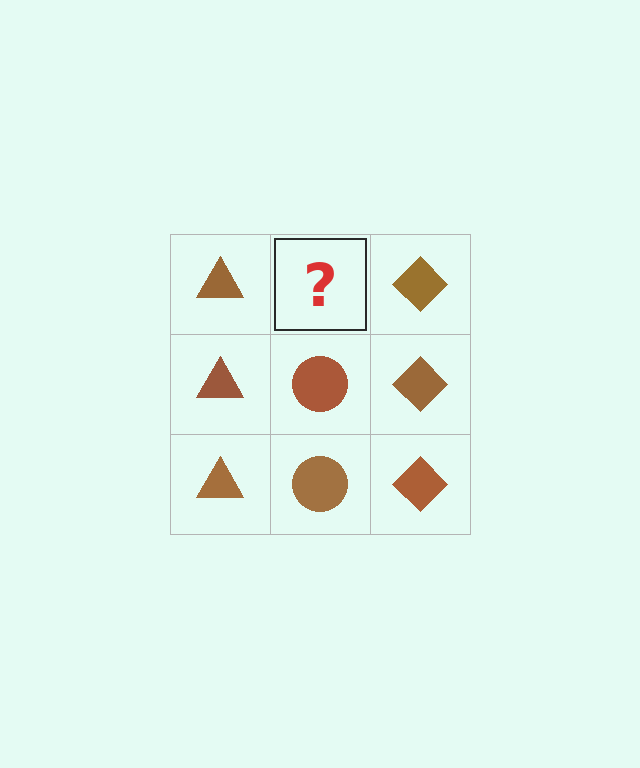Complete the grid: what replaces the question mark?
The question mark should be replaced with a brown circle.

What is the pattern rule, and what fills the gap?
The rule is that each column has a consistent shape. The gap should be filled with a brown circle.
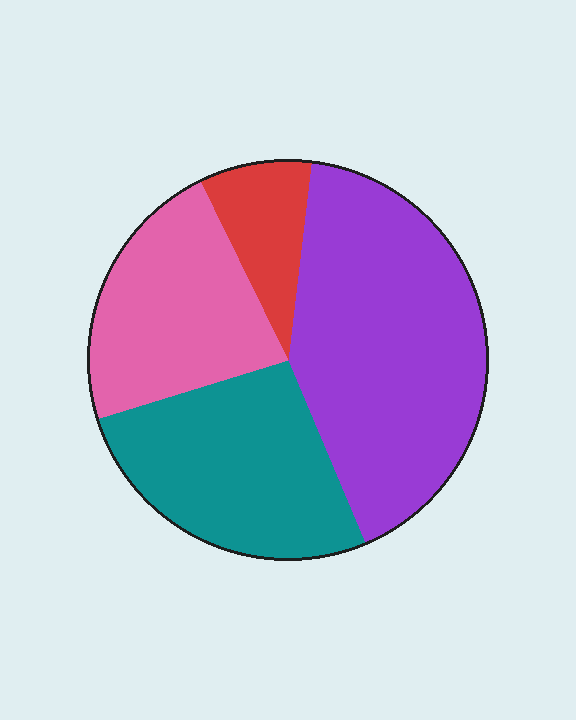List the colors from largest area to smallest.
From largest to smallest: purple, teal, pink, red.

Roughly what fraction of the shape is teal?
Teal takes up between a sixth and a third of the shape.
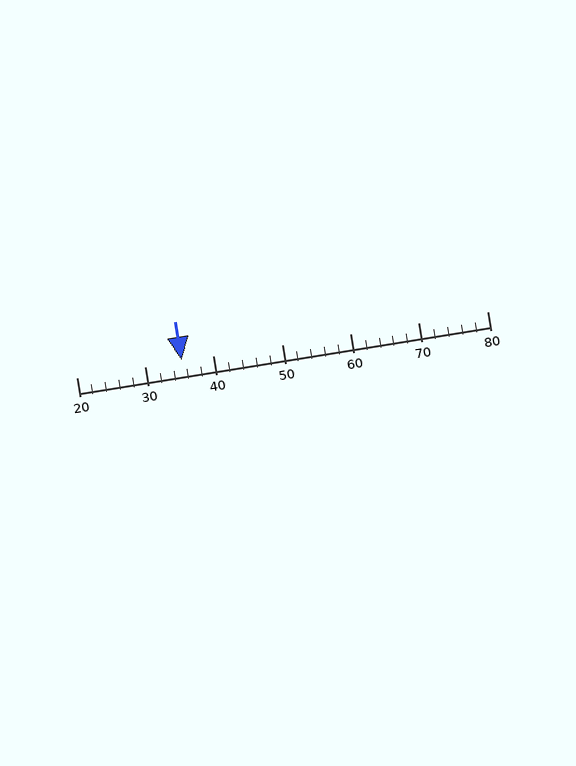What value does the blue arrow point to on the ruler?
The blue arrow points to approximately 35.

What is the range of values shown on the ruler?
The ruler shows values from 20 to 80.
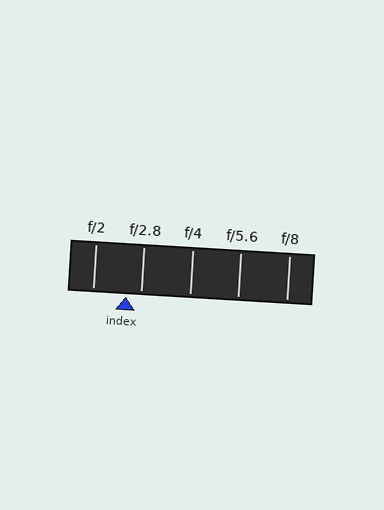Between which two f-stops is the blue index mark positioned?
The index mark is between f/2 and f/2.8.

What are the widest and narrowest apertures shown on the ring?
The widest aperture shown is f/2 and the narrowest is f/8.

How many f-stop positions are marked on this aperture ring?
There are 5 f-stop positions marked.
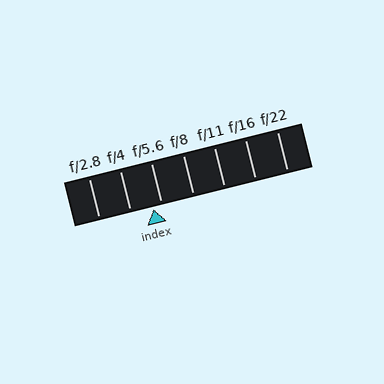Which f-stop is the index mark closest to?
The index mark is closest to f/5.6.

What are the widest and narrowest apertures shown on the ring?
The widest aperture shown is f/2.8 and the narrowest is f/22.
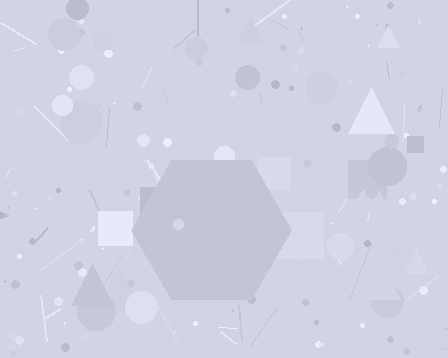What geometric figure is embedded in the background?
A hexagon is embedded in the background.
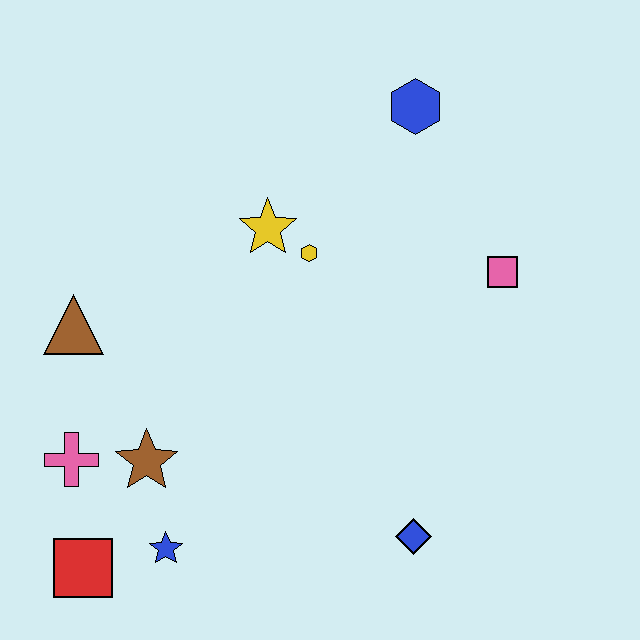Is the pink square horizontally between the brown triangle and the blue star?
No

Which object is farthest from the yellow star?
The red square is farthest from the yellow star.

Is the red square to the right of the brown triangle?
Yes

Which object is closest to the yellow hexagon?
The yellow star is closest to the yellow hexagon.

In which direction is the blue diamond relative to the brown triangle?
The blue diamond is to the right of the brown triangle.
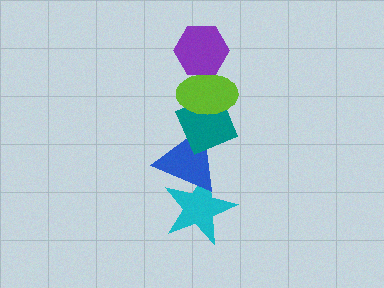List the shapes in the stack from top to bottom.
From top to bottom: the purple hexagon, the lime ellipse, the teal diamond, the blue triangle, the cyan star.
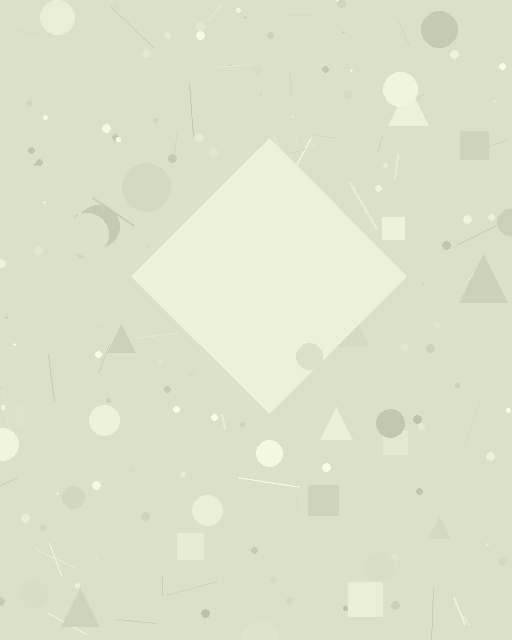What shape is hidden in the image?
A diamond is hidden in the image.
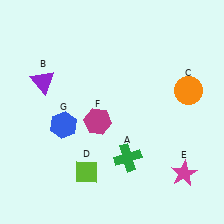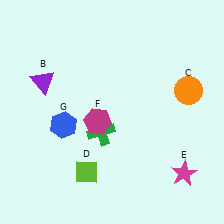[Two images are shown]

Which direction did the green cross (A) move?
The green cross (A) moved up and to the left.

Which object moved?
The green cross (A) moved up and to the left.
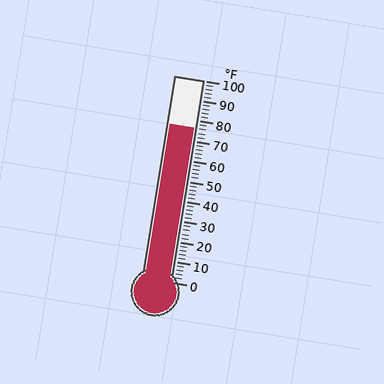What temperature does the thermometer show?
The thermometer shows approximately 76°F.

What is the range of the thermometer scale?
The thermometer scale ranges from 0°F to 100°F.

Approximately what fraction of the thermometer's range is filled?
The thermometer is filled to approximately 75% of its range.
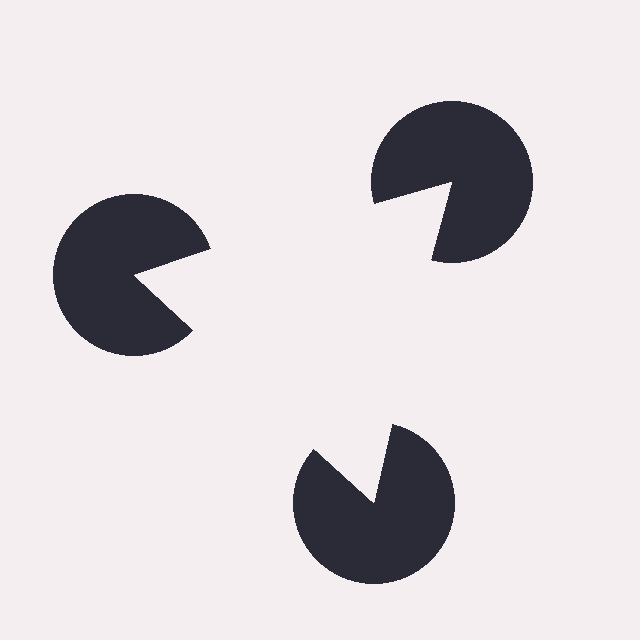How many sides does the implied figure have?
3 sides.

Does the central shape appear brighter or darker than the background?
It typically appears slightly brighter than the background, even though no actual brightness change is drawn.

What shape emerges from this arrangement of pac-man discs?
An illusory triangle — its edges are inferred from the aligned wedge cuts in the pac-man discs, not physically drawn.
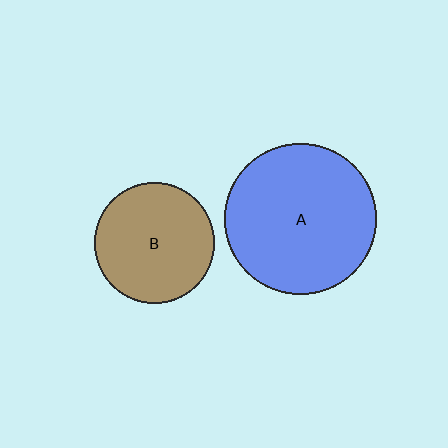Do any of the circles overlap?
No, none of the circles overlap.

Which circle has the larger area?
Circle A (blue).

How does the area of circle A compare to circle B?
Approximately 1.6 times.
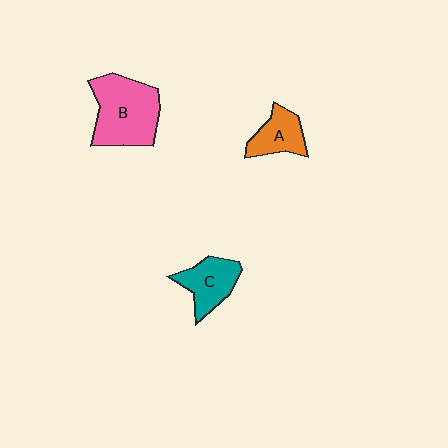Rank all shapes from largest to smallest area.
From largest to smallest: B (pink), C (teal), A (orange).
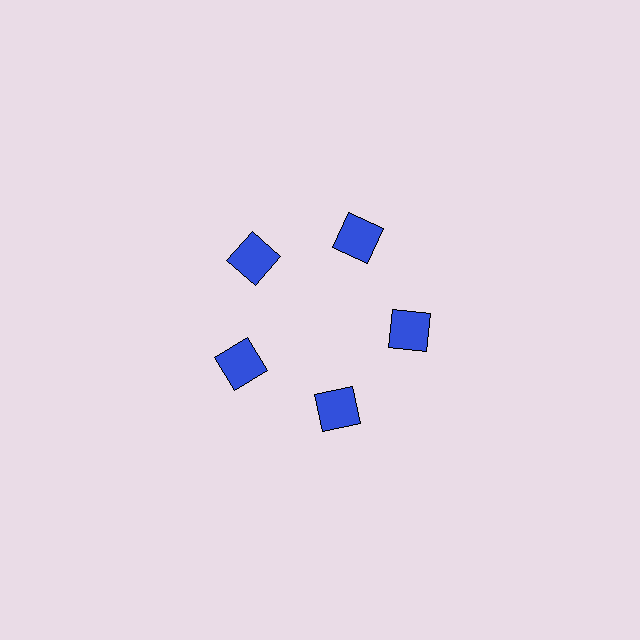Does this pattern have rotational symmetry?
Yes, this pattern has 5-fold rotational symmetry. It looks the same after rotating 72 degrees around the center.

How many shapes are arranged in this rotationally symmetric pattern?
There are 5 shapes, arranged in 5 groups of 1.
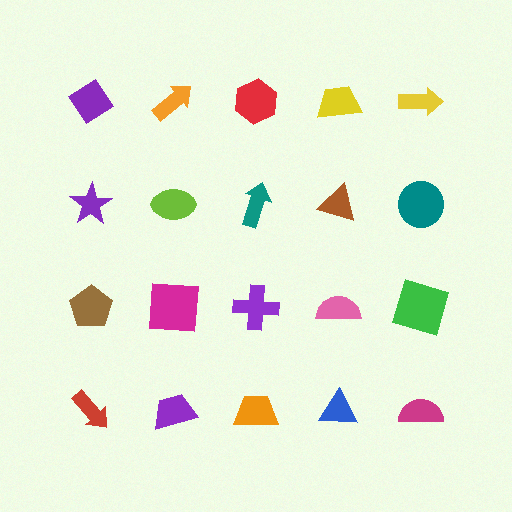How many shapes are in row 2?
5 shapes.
----
> _Goal of the exercise_:
Output the lines above in full and exactly as given, omitting any pictures.

> _Result of the task_:
Complete the grid: what replaces the question mark?
The question mark should be replaced with a brown circle.

What is the pattern rule, and what fills the gap?
The rule is that each column has a consistent shape. The gap should be filled with a brown circle.
List the colors from largest area to smallest.
From largest to smallest: purple, teal, pink, red.

Roughly what fraction of the shape is teal?
Teal takes up between a sixth and a third of the shape.
What value does the blue arrow point to on the ruler?
The blue arrow points to approximately 35.

What is the range of values shown on the ruler?
The ruler shows values from 20 to 80.
Between which two f-stops is the blue index mark positioned?
The index mark is between f/2 and f/2.8.

What are the widest and narrowest apertures shown on the ring?
The widest aperture shown is f/2 and the narrowest is f/8.

How many f-stop positions are marked on this aperture ring?
There are 5 f-stop positions marked.
Which f-stop is the index mark closest to?
The index mark is closest to f/5.6.

What are the widest and narrowest apertures shown on the ring?
The widest aperture shown is f/2.8 and the narrowest is f/22.
What geometric figure is embedded in the background?
A hexagon is embedded in the background.
Is the pink square horizontally between the brown triangle and the blue star?
No

Which object is farthest from the yellow star?
The red square is farthest from the yellow star.

Is the red square to the right of the brown triangle?
Yes

Which object is closest to the yellow hexagon?
The yellow star is closest to the yellow hexagon.

In which direction is the blue diamond relative to the brown triangle?
The blue diamond is to the right of the brown triangle.
List the shapes in the stack from top to bottom.
From top to bottom: the purple hexagon, the lime ellipse, the teal diamond, the blue triangle, the cyan star.
What shape is hidden in the image?
A diamond is hidden in the image.
[Two images are shown]

Which direction did the green cross (A) move?
The green cross (A) moved up and to the left.

Which object moved?
The green cross (A) moved up and to the left.
What temperature does the thermometer show?
The thermometer shows approximately 76°F.

What is the range of the thermometer scale?
The thermometer scale ranges from 0°F to 100°F.

Approximately what fraction of the thermometer's range is filled?
The thermometer is filled to approximately 75% of its range.
How many sides does the implied figure have?
3 sides.

Does the central shape appear brighter or darker than the background?
It typically appears slightly brighter than the background, even though no actual brightness change is drawn.

What shape emerges from this arrangement of pac-man discs?
An illusory triangle — its edges are inferred from the aligned wedge cuts in the pac-man discs, not physically drawn.
Do any of the circles overlap?
No, none of the circles overlap.

Which circle has the larger area?
Circle A (blue).

How does the area of circle A compare to circle B?
Approximately 1.6 times.
Rank all shapes from largest to smallest area.
From largest to smallest: B (pink), C (teal), A (orange).
Does this pattern have rotational symmetry?
Yes, this pattern has 5-fold rotational symmetry. It looks the same after rotating 72 degrees around the center.

How many shapes are arranged in this rotationally symmetric pattern?
There are 5 shapes, arranged in 5 groups of 1.
How many shapes are in row 2?
5 shapes.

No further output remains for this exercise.